**REQUEST**
Reproduce exactly only the lines from the line that holds "By approximately how" to the line that holds "Which diamond is the largest?", inclusive, in the listing below, and please leave out every picture.

--- start ---

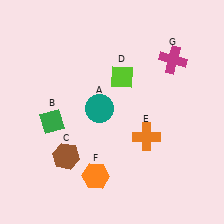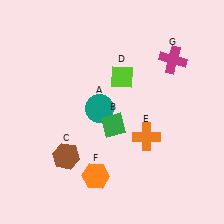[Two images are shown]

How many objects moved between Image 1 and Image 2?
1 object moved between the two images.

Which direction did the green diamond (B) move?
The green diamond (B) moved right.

--- end ---
--- start ---

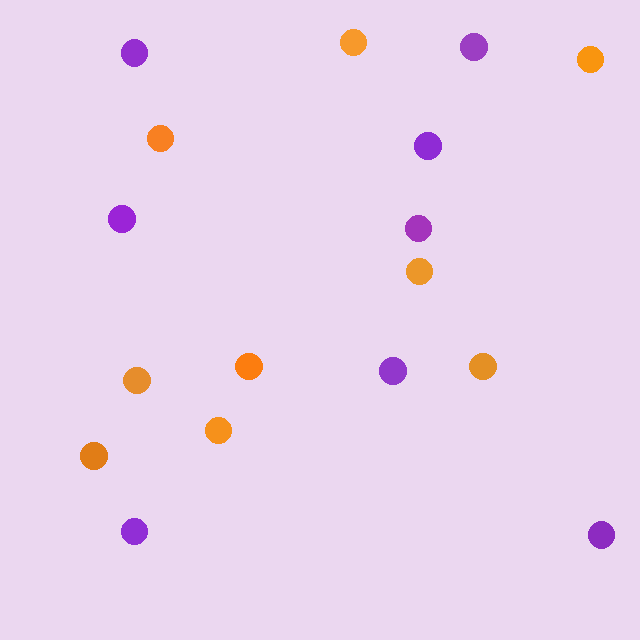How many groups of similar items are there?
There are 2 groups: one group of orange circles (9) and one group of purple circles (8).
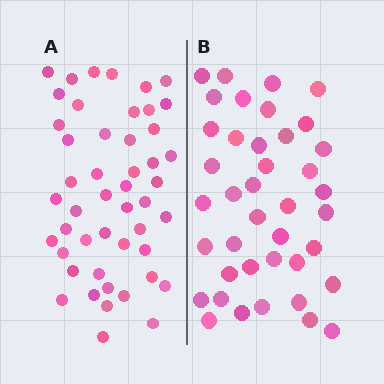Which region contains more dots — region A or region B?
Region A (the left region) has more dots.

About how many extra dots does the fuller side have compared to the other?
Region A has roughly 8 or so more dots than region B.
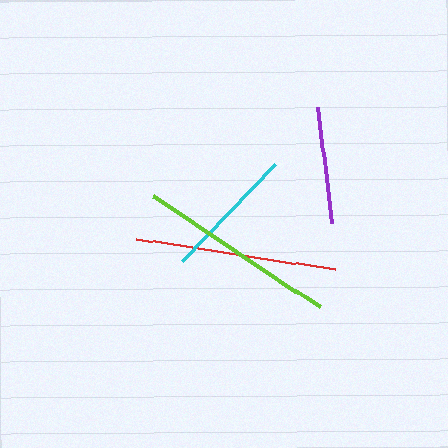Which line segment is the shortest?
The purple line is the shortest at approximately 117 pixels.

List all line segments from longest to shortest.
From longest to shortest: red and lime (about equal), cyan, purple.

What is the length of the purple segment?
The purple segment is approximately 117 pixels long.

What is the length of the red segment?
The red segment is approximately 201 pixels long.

--- end ---
--- start ---

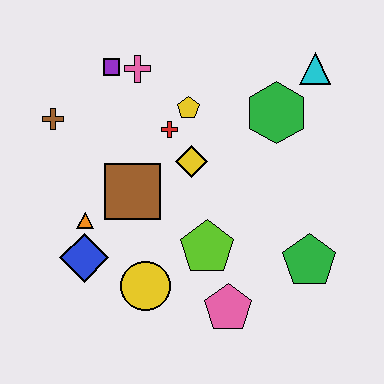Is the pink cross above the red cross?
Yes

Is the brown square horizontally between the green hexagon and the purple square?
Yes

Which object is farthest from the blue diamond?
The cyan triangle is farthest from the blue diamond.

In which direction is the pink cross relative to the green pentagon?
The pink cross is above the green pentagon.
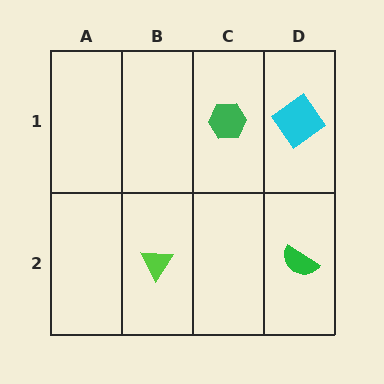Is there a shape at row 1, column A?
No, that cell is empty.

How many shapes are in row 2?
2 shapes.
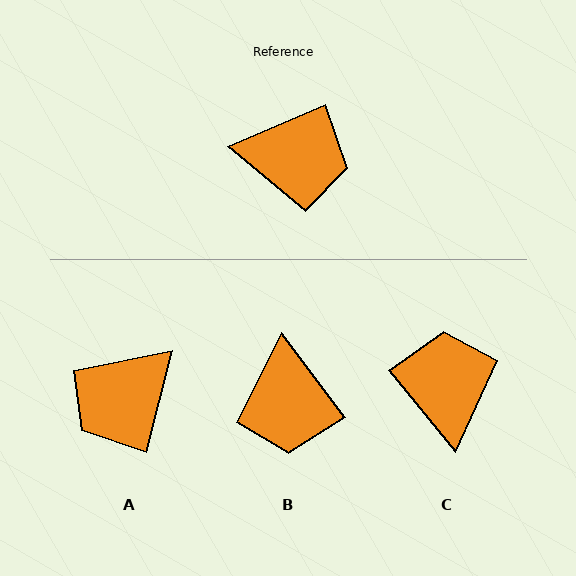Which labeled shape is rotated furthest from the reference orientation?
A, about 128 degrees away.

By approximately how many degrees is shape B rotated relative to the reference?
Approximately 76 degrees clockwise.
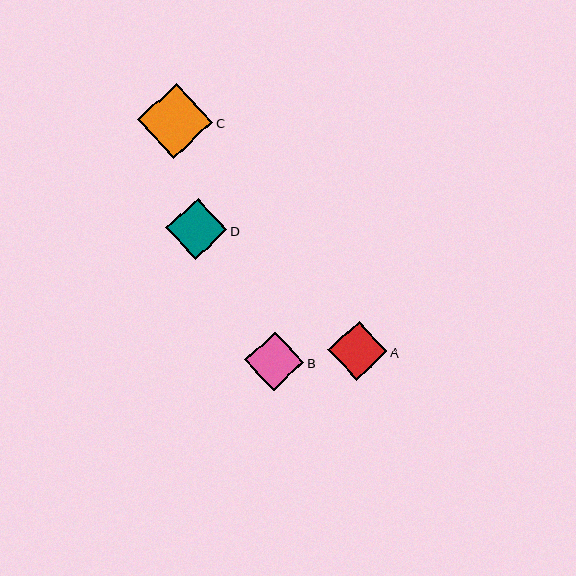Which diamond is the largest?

--- end ---

**THE RESPONSE**
By approximately how many degrees is shape B rotated relative to the reference?
Approximately 76 degrees clockwise.
Which diamond is the largest?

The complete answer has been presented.